** BEGIN **

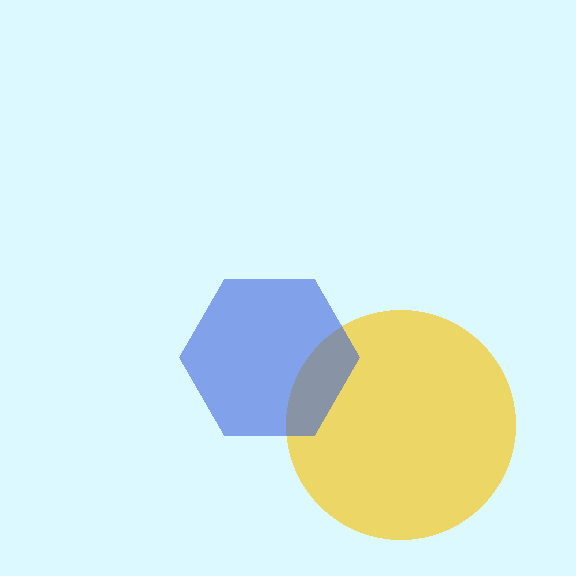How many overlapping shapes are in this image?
There are 2 overlapping shapes in the image.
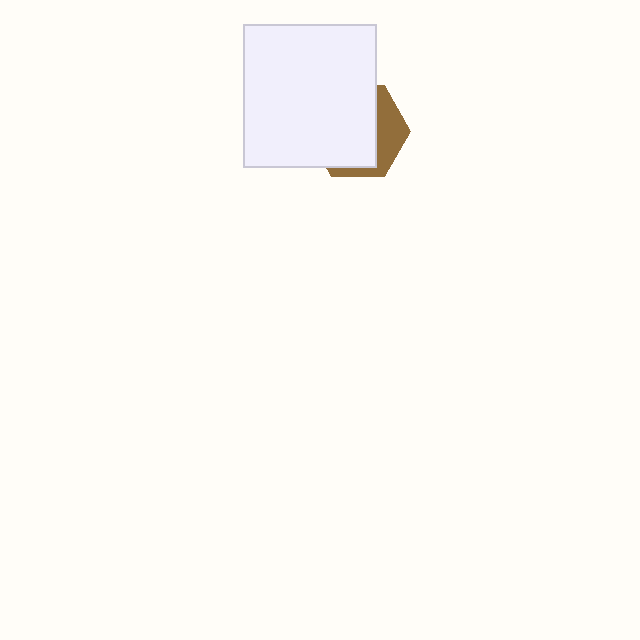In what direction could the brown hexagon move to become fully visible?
The brown hexagon could move toward the lower-right. That would shift it out from behind the white rectangle entirely.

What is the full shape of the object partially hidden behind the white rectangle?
The partially hidden object is a brown hexagon.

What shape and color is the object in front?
The object in front is a white rectangle.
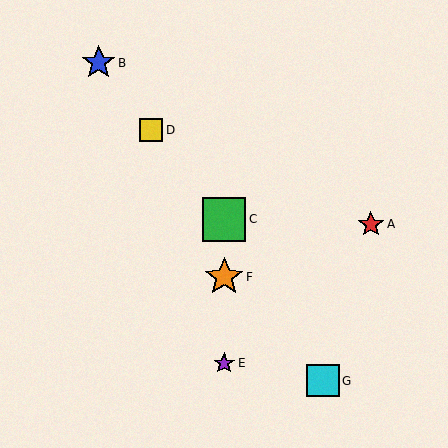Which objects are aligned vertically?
Objects C, E, F are aligned vertically.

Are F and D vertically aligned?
No, F is at x≈224 and D is at x≈151.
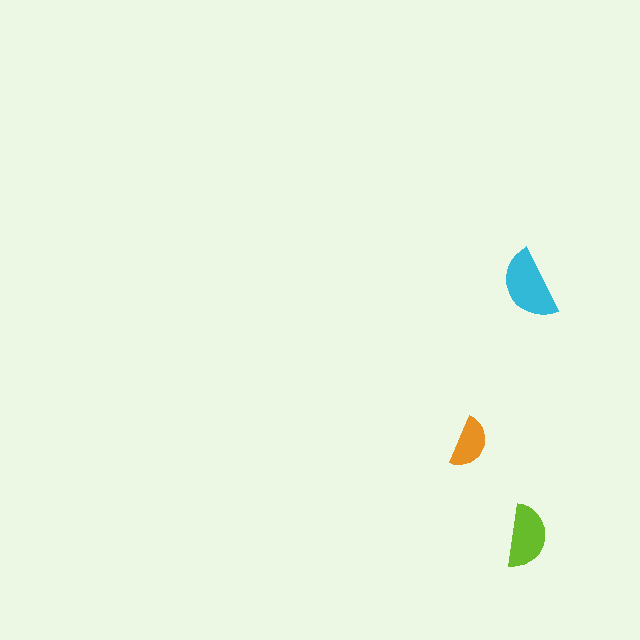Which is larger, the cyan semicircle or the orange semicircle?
The cyan one.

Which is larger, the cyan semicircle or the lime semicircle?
The cyan one.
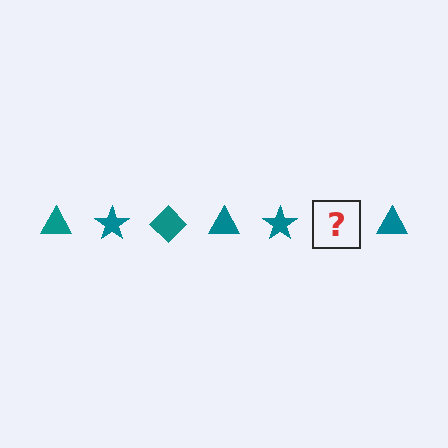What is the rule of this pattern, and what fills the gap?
The rule is that the pattern cycles through triangle, star, diamond shapes in teal. The gap should be filled with a teal diamond.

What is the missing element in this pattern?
The missing element is a teal diamond.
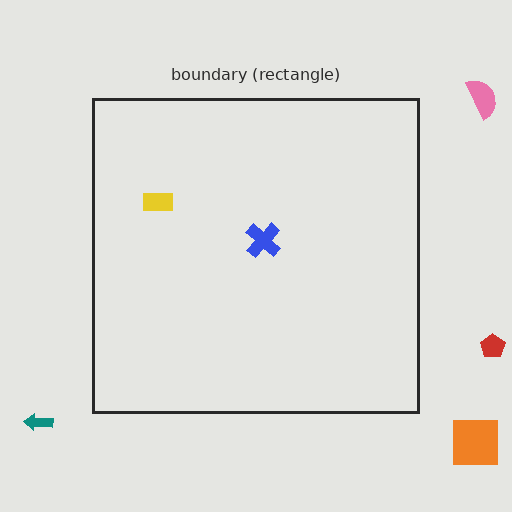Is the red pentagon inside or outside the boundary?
Outside.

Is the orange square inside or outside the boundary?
Outside.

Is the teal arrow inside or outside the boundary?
Outside.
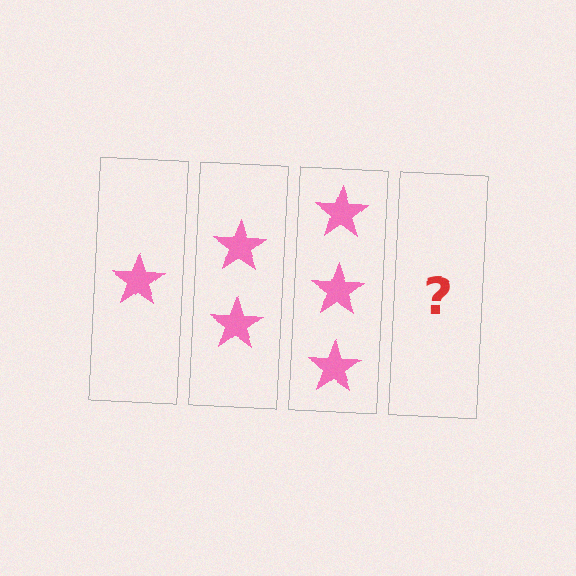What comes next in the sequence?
The next element should be 4 stars.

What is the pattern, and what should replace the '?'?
The pattern is that each step adds one more star. The '?' should be 4 stars.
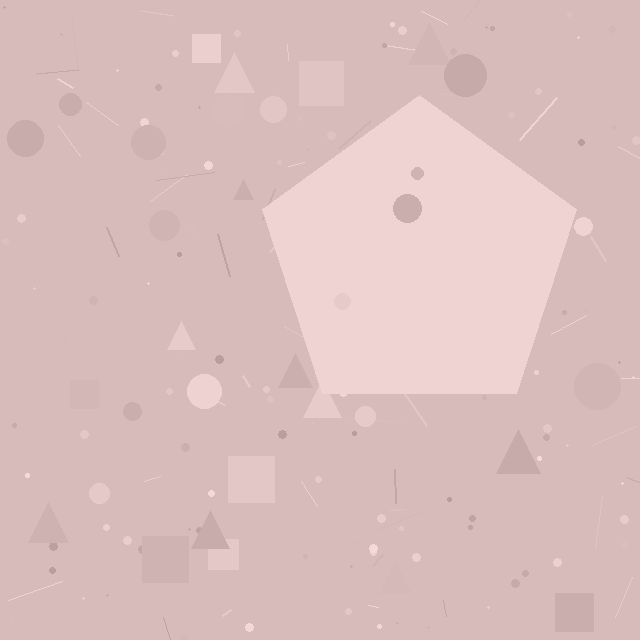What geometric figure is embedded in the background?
A pentagon is embedded in the background.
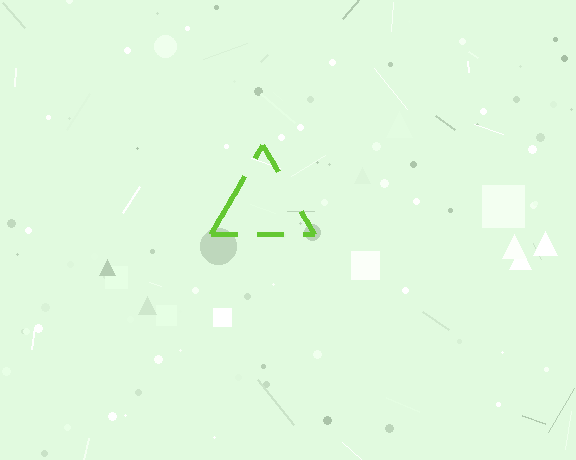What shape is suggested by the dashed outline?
The dashed outline suggests a triangle.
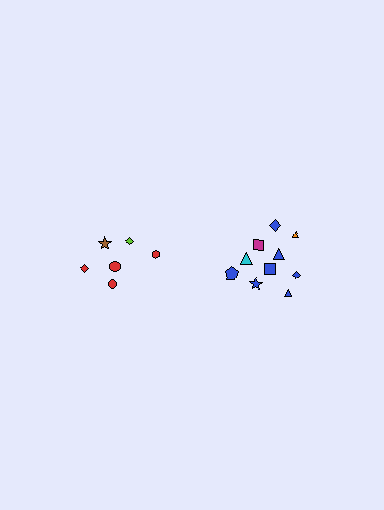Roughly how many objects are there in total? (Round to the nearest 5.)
Roughly 15 objects in total.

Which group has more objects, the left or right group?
The right group.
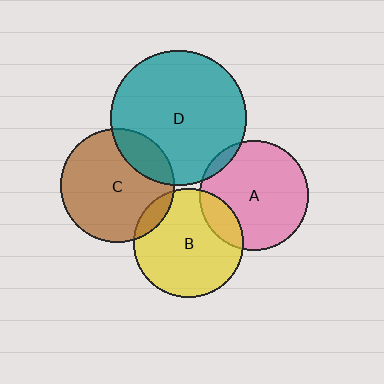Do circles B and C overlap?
Yes.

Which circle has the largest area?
Circle D (teal).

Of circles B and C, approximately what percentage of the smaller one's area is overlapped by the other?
Approximately 10%.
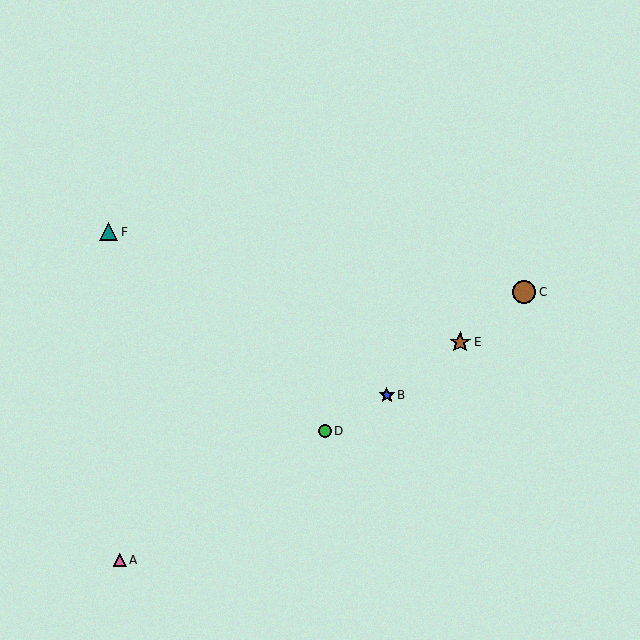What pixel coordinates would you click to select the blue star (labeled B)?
Click at (387, 395) to select the blue star B.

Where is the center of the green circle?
The center of the green circle is at (325, 431).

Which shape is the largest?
The brown circle (labeled C) is the largest.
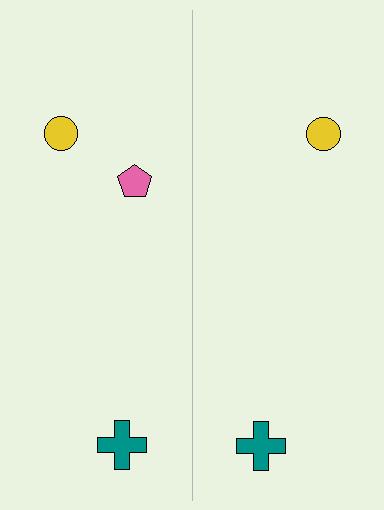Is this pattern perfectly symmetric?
No, the pattern is not perfectly symmetric. A pink pentagon is missing from the right side.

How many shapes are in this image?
There are 5 shapes in this image.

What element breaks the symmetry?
A pink pentagon is missing from the right side.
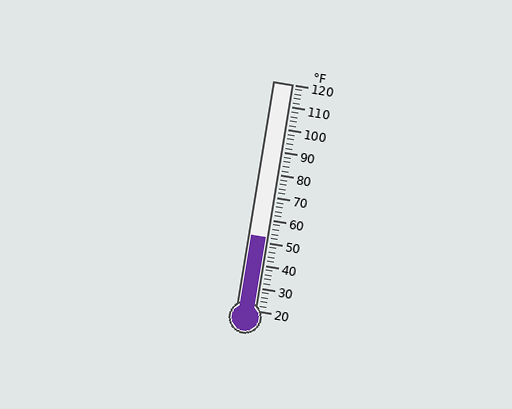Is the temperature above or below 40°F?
The temperature is above 40°F.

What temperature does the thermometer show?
The thermometer shows approximately 52°F.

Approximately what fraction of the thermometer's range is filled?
The thermometer is filled to approximately 30% of its range.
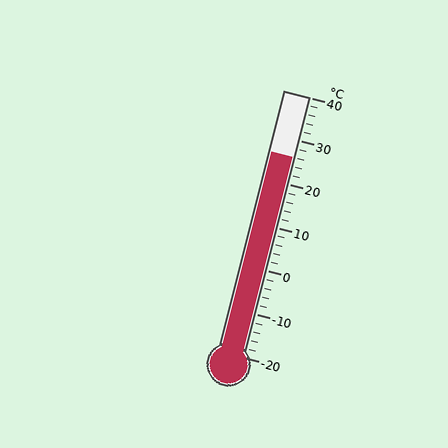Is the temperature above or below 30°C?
The temperature is below 30°C.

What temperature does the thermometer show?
The thermometer shows approximately 26°C.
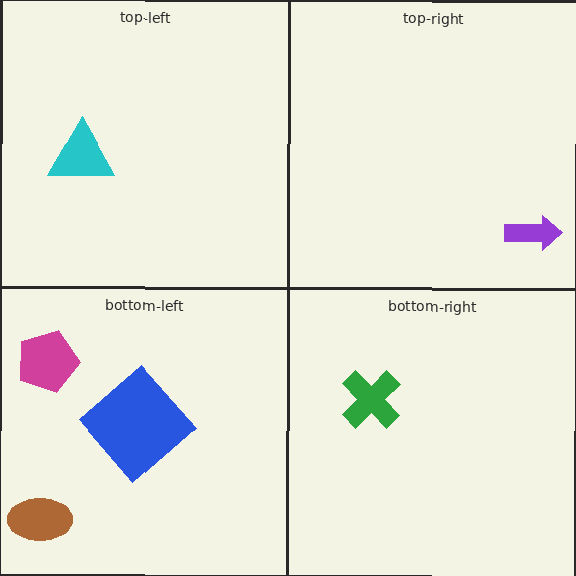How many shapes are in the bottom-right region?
1.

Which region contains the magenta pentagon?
The bottom-left region.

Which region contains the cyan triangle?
The top-left region.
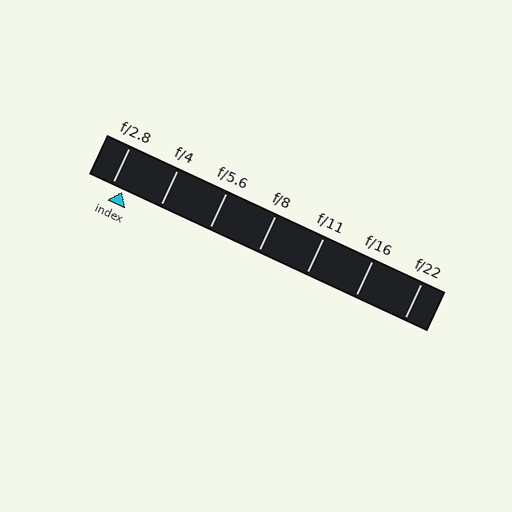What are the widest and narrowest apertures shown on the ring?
The widest aperture shown is f/2.8 and the narrowest is f/22.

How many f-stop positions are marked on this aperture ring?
There are 7 f-stop positions marked.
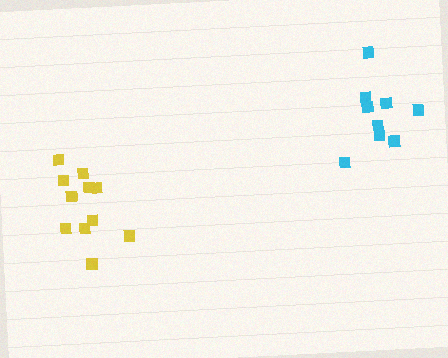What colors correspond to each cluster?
The clusters are colored: yellow, cyan.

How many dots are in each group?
Group 1: 11 dots, Group 2: 9 dots (20 total).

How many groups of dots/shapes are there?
There are 2 groups.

** END **

**Aim of the exercise**
Without the pictures, transcribe the listing above exactly.

**Answer to the exercise**
How many overlapping shapes are in this image?
There are 2 overlapping shapes in the image.
In what direction could the brown hexagon move to become fully visible?
The brown hexagon could move toward the lower-right. That would shift it out from behind the white rectangle entirely.

What is the full shape of the object partially hidden behind the white rectangle?
The partially hidden object is a brown hexagon.

What shape and color is the object in front?
The object in front is a white rectangle.
Which objects are aligned vertically?
Objects C, E, F are aligned vertically.

Are F and D vertically aligned?
No, F is at x≈224 and D is at x≈151.
Which is larger, the cyan semicircle or the orange semicircle?
The cyan one.

Which is larger, the cyan semicircle or the lime semicircle?
The cyan one.
What is the rule of this pattern, and what fills the gap?
The rule is that the pattern cycles through triangle, star, diamond shapes in teal. The gap should be filled with a teal diamond.

What is the missing element in this pattern?
The missing element is a teal diamond.
Is the red pentagon inside or outside the boundary?
Outside.

Is the orange square inside or outside the boundary?
Outside.

Is the teal arrow inside or outside the boundary?
Outside.
What comes next in the sequence?
The next element should be 4 stars.

What is the pattern, and what should replace the '?'?
The pattern is that each step adds one more star. The '?' should be 4 stars.
What geometric figure is embedded in the background?
A pentagon is embedded in the background.
What shape is suggested by the dashed outline?
The dashed outline suggests a triangle.
Roughly how many objects are there in total? (Round to the nearest 5.)
Roughly 15 objects in total.

Which group has more objects, the left or right group?
The right group.
Do circles B and C overlap?
Yes.

Which circle has the largest area?
Circle D (teal).

Of circles B and C, approximately what percentage of the smaller one's area is overlapped by the other?
Approximately 10%.
What pixel coordinates would you click to select the blue star (labeled B)?
Click at (387, 395) to select the blue star B.

Where is the center of the green circle?
The center of the green circle is at (325, 431).

Which shape is the largest?
The brown circle (labeled C) is the largest.
Is this pattern perfectly symmetric?
No, the pattern is not perfectly symmetric. A pink pentagon is missing from the right side.

How many shapes are in this image?
There are 5 shapes in this image.

What element breaks the symmetry?
A pink pentagon is missing from the right side.
Is the temperature above or below 40°F?
The temperature is above 40°F.

What temperature does the thermometer show?
The thermometer shows approximately 52°F.

Approximately what fraction of the thermometer's range is filled?
The thermometer is filled to approximately 30% of its range.
Is the temperature above or below 30°C?
The temperature is below 30°C.

What temperature does the thermometer show?
The thermometer shows approximately 26°C.
How many shapes are in the bottom-right region?
1.

Which region contains the magenta pentagon?
The bottom-left region.

Which region contains the cyan triangle?
The top-left region.
What are the widest and narrowest apertures shown on the ring?
The widest aperture shown is f/2.8 and the narrowest is f/22.

How many f-stop positions are marked on this aperture ring?
There are 7 f-stop positions marked.
What colors correspond to each cluster?
The clusters are colored: yellow, cyan.

How many dots are in each group?
Group 1: 11 dots, Group 2: 9 dots (20 total).

How many groups of dots/shapes are there?
There are 2 groups.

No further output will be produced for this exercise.